Provided records start

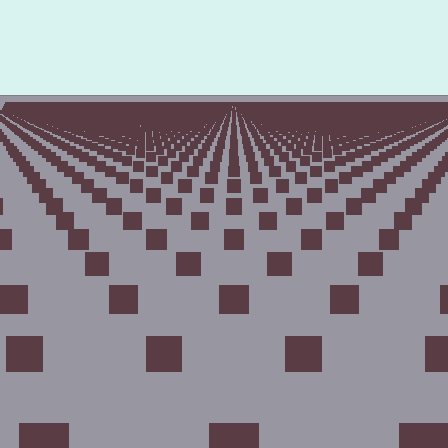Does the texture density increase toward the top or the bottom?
Density increases toward the top.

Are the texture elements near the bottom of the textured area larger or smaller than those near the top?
Larger. Near the bottom, elements are closer to the viewer and appear at a bigger on-screen size.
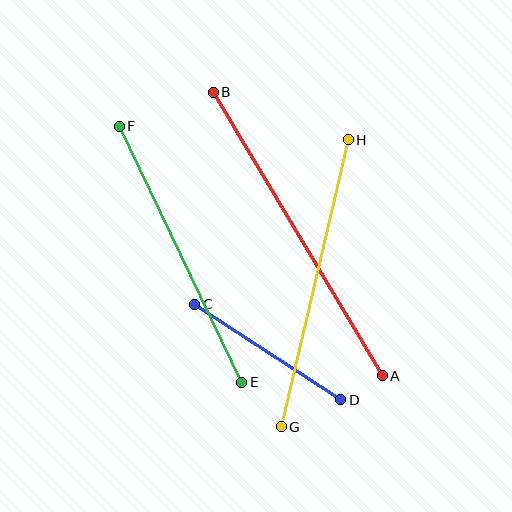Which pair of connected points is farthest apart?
Points A and B are farthest apart.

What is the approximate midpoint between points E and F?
The midpoint is at approximately (180, 254) pixels.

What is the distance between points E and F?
The distance is approximately 284 pixels.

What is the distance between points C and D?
The distance is approximately 175 pixels.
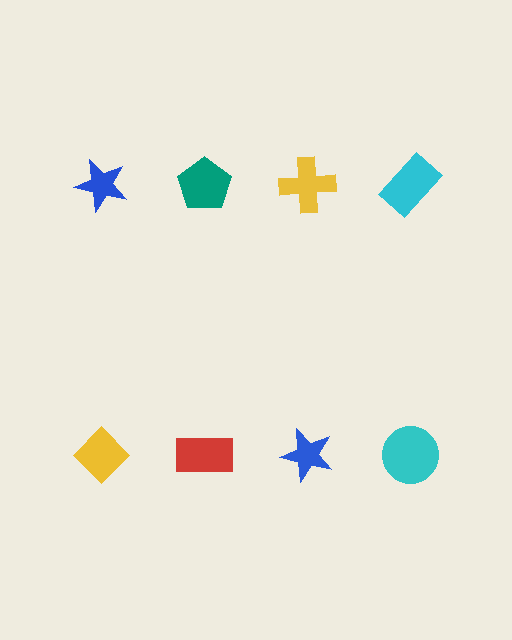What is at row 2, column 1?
A yellow diamond.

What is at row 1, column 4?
A cyan rectangle.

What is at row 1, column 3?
A yellow cross.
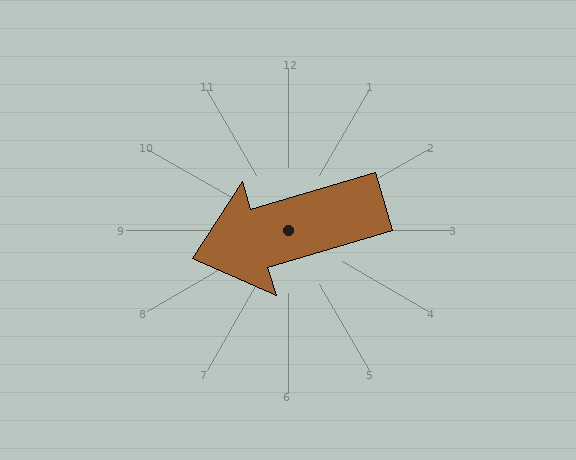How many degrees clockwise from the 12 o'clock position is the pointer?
Approximately 253 degrees.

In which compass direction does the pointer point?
West.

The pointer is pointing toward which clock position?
Roughly 8 o'clock.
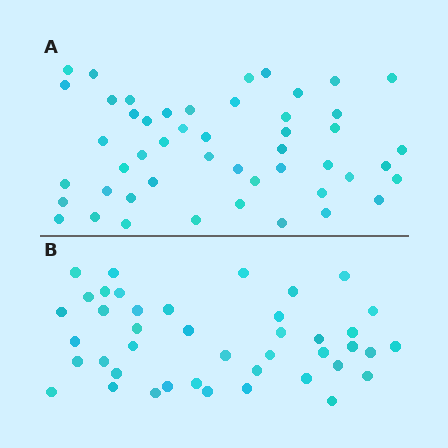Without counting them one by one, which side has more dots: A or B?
Region A (the top region) has more dots.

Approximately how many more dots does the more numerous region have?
Region A has roughly 8 or so more dots than region B.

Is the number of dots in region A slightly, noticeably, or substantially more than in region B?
Region A has only slightly more — the two regions are fairly close. The ratio is roughly 1.2 to 1.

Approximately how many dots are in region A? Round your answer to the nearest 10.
About 50 dots. (The exact count is 49, which rounds to 50.)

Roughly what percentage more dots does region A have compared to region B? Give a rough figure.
About 15% more.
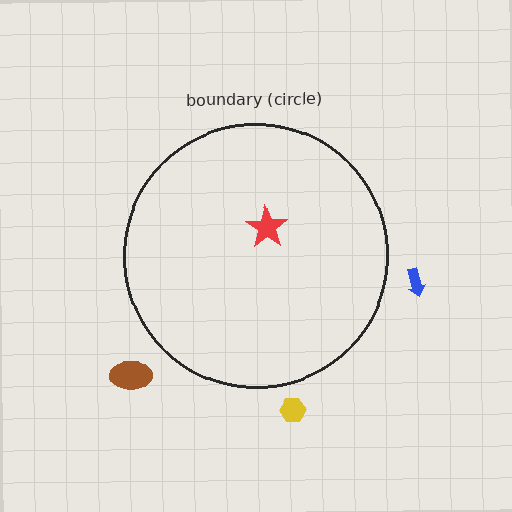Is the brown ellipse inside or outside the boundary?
Outside.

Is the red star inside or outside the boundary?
Inside.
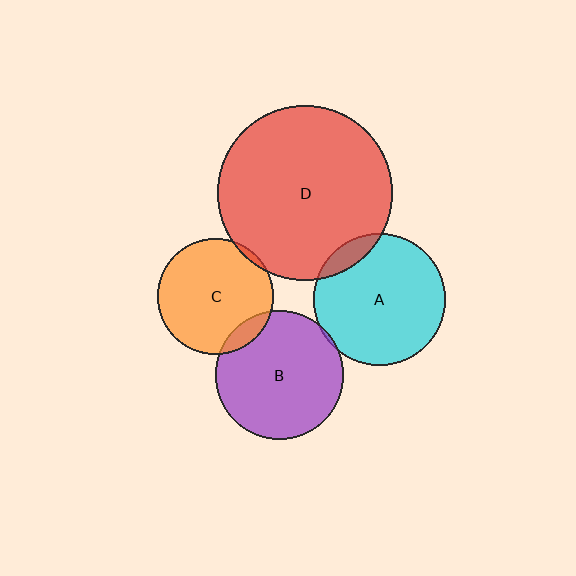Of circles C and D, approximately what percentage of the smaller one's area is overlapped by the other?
Approximately 5%.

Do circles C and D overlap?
Yes.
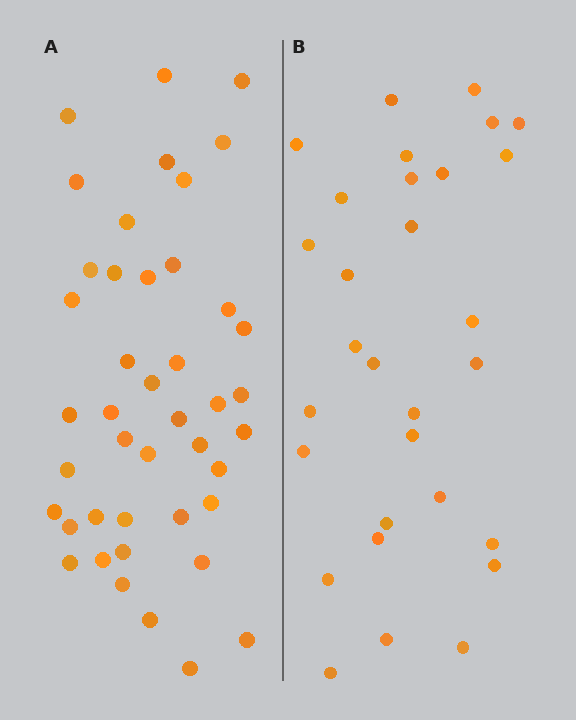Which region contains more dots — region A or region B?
Region A (the left region) has more dots.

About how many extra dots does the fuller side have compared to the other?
Region A has approximately 15 more dots than region B.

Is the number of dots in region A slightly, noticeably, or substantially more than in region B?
Region A has noticeably more, but not dramatically so. The ratio is roughly 1.4 to 1.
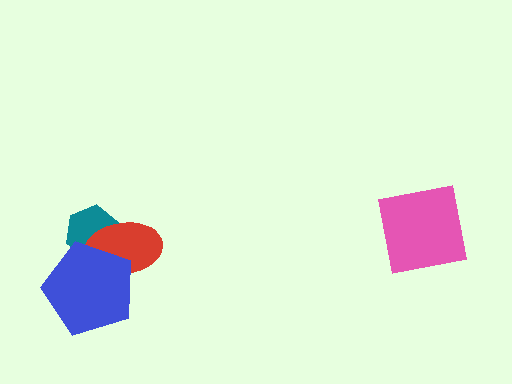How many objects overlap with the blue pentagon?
2 objects overlap with the blue pentagon.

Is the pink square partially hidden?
No, no other shape covers it.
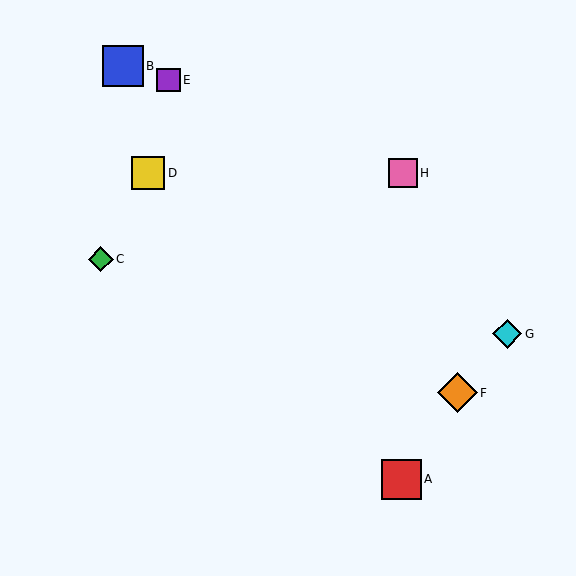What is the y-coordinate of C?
Object C is at y≈259.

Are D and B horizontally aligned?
No, D is at y≈173 and B is at y≈66.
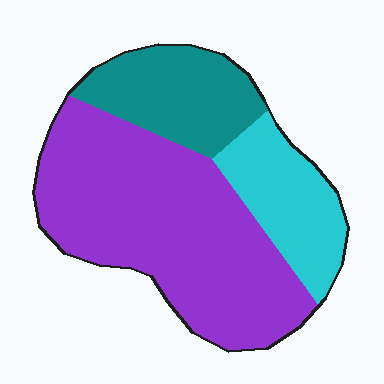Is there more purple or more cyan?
Purple.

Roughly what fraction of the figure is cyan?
Cyan covers 20% of the figure.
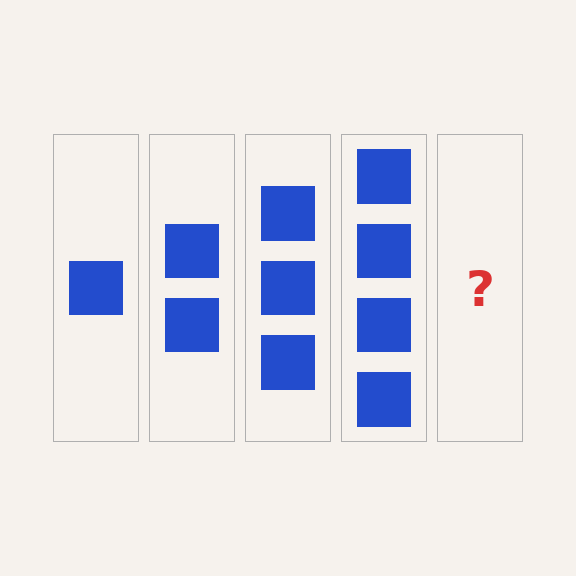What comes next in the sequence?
The next element should be 5 squares.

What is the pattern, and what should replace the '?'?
The pattern is that each step adds one more square. The '?' should be 5 squares.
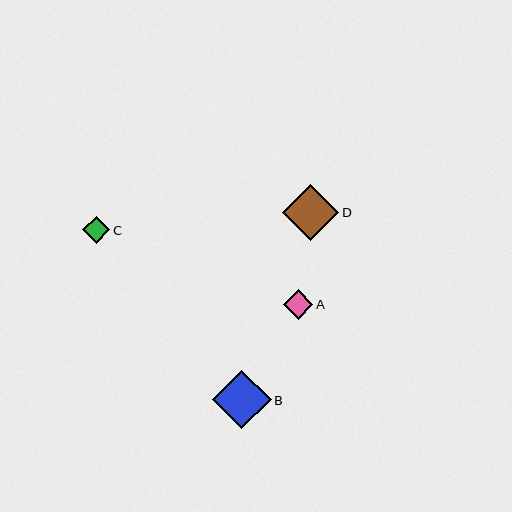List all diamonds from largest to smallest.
From largest to smallest: B, D, A, C.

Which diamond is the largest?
Diamond B is the largest with a size of approximately 58 pixels.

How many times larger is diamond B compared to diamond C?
Diamond B is approximately 2.1 times the size of diamond C.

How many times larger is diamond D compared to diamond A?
Diamond D is approximately 1.9 times the size of diamond A.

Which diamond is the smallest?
Diamond C is the smallest with a size of approximately 28 pixels.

Provided records end

What is expected ▸ Could you reproduce every record above exactly, leaving out the pictures?

Output of the task ▸
Does the texture density increase toward the top or the bottom?
Density increases toward the top.

Are the texture elements near the bottom of the textured area larger or smaller than those near the top?
Larger. Near the bottom, elements are closer to the viewer and appear at a bigger on-screen size.
Which pair of connected points is farthest apart?
Points A and B are farthest apart.

What is the approximate midpoint between points E and F?
The midpoint is at approximately (180, 254) pixels.

What is the distance between points E and F?
The distance is approximately 284 pixels.

What is the distance between points C and D?
The distance is approximately 175 pixels.
What is at row 2, column 1?
A yellow diamond.

What is at row 1, column 4?
A cyan rectangle.

What is at row 1, column 3?
A yellow cross.
How many degrees clockwise from the 12 o'clock position is the pointer?
Approximately 253 degrees.

In which compass direction does the pointer point?
West.

The pointer is pointing toward which clock position?
Roughly 8 o'clock.
Without counting them one by one, which side has more dots: A or B?
Region A (the top region) has more dots.

Approximately how many more dots does the more numerous region have?
Region A has roughly 8 or so more dots than region B.

Is the number of dots in region A slightly, noticeably, or substantially more than in region B?
Region A has only slightly more — the two regions are fairly close. The ratio is roughly 1.2 to 1.

Approximately how many dots are in region A? Round your answer to the nearest 10.
About 50 dots. (The exact count is 49, which rounds to 50.)

Roughly what percentage more dots does region A have compared to region B? Give a rough figure.
About 15% more.
Is the brown ellipse inside or outside the boundary?
Outside.

Is the red star inside or outside the boundary?
Inside.
Of circles C and D, approximately what percentage of the smaller one's area is overlapped by the other?
Approximately 5%.

Do circles C and D overlap?
Yes.
Which region contains more dots — region A or region B?
Region A (the left region) has more dots.

About how many extra dots does the fuller side have compared to the other?
Region A has approximately 15 more dots than region B.

Is the number of dots in region A slightly, noticeably, or substantially more than in region B?
Region A has noticeably more, but not dramatically so. The ratio is roughly 1.4 to 1.
How many objects overlap with the blue pentagon?
2 objects overlap with the blue pentagon.

Is the pink square partially hidden?
No, no other shape covers it.
What is the y-coordinate of C?
Object C is at y≈259.

Are D and B horizontally aligned?
No, D is at y≈173 and B is at y≈66.
Is there more purple or more cyan?
Purple.

Roughly what fraction of the figure is cyan?
Cyan covers 20% of the figure.
What comes next in the sequence?
The next element should be 5 squares.

What is the pattern, and what should replace the '?'?
The pattern is that each step adds one more square. The '?' should be 5 squares.
List all diamonds from largest to smallest.
From largest to smallest: B, D, A, C.

Which diamond is the largest?
Diamond B is the largest with a size of approximately 58 pixels.

How many times larger is diamond B compared to diamond C?
Diamond B is approximately 2.1 times the size of diamond C.

How many times larger is diamond D compared to diamond A?
Diamond D is approximately 1.9 times the size of diamond A.

Which diamond is the smallest?
Diamond C is the smallest with a size of approximately 28 pixels.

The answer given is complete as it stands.